Records for the task:
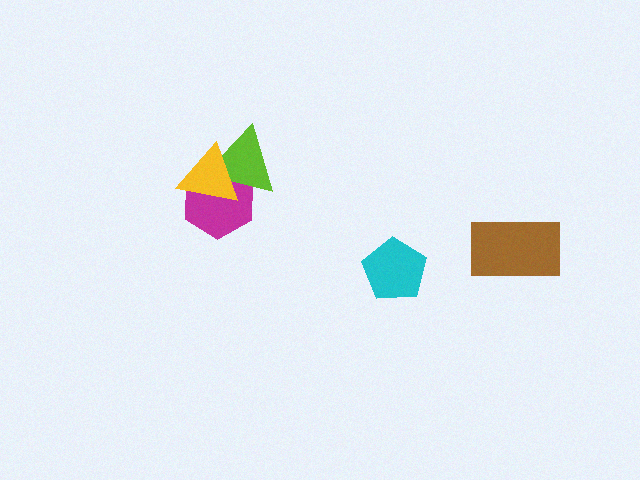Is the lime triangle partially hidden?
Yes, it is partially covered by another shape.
...
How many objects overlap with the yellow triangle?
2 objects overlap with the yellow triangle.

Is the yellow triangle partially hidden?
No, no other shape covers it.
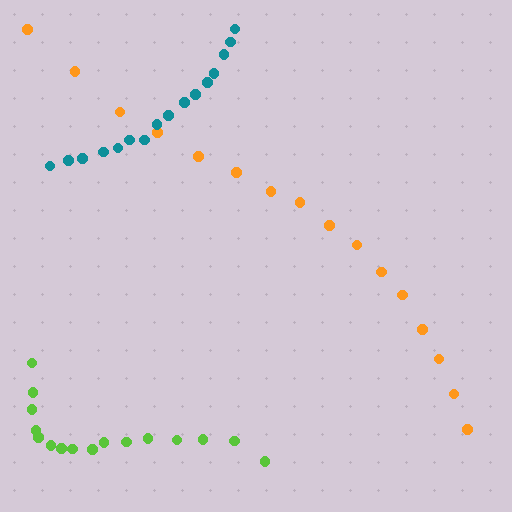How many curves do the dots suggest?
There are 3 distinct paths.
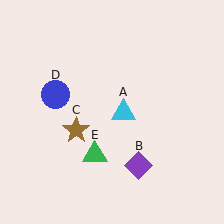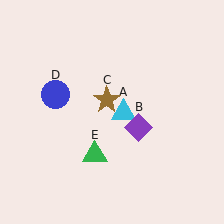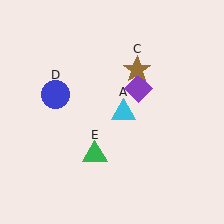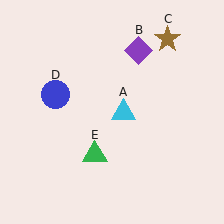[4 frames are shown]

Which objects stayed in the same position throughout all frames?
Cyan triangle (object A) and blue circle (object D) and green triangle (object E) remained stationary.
--
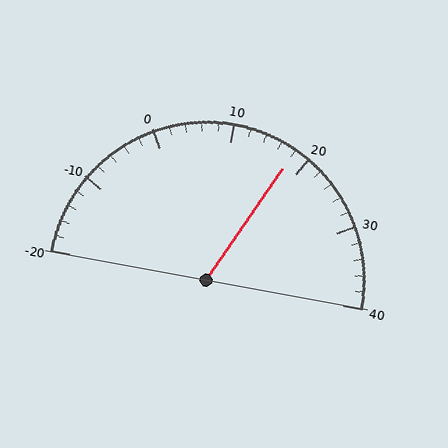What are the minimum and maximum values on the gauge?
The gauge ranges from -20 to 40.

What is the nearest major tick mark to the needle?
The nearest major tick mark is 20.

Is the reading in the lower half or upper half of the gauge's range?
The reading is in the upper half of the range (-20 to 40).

Task brief: Pictures excluded, retype exactly the lines running from the one with "Is the yellow triangle partially hidden?" through the one with "[4 frames are shown]". Include both end lines and nothing more.

Solution below:
Is the yellow triangle partially hidden?
No, no other shape covers it.
How many curves do the dots suggest?
There are 3 distinct paths.
[4 frames are shown]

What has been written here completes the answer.